* [WHAT IS EXPECTED]:
What do the lines from the top of the data through the line with "[Two images are shown]" say? Quote them exactly and include both ends.

* [RECORDED INFORMATION]:
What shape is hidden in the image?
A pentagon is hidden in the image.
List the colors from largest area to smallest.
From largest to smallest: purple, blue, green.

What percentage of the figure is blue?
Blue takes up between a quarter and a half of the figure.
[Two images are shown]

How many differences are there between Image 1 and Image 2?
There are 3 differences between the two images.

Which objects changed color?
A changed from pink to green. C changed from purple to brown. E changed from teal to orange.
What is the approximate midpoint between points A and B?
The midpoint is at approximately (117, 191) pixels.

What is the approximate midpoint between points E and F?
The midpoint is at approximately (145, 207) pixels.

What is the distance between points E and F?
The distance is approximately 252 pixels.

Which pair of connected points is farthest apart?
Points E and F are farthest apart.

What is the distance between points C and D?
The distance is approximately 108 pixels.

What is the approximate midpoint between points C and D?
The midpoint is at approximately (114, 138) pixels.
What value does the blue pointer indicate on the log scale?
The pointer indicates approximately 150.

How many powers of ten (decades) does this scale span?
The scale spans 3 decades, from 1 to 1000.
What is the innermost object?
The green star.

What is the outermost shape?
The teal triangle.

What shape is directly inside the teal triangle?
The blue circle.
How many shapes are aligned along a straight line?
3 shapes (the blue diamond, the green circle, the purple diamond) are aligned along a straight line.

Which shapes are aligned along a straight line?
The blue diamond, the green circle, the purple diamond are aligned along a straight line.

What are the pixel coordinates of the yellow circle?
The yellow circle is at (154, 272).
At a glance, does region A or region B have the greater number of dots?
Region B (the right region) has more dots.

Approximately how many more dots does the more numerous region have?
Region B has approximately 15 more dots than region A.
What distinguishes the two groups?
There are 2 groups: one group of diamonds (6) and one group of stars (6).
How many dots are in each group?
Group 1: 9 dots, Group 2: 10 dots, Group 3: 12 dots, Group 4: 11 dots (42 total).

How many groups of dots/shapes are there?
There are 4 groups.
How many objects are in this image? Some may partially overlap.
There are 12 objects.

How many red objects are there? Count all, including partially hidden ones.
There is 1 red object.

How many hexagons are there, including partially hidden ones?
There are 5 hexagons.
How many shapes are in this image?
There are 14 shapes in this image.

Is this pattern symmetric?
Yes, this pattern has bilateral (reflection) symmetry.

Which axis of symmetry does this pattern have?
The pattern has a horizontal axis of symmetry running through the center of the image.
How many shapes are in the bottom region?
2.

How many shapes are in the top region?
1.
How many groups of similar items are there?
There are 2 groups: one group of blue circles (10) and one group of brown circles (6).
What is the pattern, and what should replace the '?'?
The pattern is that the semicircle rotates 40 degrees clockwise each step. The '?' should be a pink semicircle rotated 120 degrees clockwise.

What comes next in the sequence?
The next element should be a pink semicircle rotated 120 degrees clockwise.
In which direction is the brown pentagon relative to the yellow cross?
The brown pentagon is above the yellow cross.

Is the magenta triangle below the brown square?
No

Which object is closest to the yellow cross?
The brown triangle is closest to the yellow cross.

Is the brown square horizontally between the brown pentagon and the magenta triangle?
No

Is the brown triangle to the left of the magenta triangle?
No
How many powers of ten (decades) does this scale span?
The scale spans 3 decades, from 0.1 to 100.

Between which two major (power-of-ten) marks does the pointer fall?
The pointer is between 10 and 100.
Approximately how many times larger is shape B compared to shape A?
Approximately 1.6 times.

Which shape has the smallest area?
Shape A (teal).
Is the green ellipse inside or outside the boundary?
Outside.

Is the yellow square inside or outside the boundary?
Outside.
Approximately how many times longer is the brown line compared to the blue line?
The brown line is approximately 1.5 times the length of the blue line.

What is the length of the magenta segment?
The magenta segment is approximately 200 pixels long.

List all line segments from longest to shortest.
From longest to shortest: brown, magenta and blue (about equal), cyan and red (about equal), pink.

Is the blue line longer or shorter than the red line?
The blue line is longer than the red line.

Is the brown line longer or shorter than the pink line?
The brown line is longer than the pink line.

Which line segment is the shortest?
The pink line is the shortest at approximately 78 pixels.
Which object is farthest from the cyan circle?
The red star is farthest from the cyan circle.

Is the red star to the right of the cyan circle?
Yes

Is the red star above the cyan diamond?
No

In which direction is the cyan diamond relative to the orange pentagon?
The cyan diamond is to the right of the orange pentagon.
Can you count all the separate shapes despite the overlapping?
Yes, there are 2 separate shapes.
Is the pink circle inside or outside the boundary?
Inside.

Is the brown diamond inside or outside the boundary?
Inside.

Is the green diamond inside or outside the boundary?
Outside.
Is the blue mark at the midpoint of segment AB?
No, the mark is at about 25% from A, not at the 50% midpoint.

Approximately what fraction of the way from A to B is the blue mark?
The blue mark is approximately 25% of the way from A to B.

* [RESULT FOR THIS TASK]:
What shape is hidden in the image?
A pentagon is hidden in the image.
List the colors from largest area to smallest.
From largest to smallest: purple, blue, green.

What percentage of the figure is blue?
Blue takes up between a quarter and a half of the figure.
[Two images are shown]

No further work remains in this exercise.